### Given exercise
Using the data below, copy every line that contains the word "shown".

### Extracted data
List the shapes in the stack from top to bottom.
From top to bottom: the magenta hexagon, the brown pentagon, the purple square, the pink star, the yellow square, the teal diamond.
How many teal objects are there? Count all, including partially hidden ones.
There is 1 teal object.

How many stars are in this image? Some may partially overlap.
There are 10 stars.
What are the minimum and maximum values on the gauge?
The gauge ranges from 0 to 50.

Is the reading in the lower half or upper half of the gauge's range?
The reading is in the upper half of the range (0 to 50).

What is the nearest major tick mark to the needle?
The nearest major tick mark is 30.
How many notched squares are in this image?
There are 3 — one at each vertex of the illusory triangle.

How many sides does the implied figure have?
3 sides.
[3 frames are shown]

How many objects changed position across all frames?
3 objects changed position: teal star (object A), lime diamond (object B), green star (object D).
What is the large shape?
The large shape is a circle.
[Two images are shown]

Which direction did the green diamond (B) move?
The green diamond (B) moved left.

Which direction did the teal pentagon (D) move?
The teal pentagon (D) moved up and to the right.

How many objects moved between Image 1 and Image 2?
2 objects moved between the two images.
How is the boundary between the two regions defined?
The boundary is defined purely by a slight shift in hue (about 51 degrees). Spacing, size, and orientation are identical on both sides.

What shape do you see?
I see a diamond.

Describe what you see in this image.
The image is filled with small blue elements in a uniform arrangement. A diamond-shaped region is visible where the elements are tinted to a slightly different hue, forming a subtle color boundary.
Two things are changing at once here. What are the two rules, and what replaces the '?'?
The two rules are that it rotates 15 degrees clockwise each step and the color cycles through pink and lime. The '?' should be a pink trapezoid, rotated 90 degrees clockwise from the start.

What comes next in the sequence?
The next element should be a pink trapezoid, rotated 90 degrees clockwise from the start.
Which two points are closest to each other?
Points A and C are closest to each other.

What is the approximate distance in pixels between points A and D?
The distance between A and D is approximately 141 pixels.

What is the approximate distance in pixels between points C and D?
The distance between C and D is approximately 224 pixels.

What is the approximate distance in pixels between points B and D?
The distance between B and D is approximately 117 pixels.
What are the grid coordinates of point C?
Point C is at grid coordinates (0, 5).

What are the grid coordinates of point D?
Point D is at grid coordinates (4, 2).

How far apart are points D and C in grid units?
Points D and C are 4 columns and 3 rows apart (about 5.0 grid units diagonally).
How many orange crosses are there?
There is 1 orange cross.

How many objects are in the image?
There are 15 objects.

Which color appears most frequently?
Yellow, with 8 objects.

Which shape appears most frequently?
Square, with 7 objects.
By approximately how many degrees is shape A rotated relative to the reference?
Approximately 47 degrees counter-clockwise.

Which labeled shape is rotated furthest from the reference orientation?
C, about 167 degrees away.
---
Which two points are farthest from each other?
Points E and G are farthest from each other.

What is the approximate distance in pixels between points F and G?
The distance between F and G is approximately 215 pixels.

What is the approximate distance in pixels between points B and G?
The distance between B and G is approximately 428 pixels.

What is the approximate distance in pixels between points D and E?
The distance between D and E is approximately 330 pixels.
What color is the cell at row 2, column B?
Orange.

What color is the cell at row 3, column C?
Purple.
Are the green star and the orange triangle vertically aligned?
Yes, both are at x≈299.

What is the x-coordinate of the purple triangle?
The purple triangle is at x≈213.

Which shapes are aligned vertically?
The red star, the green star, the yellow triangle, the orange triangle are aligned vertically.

### Answer to this task
[3 frames are shown]
[Two images are shown]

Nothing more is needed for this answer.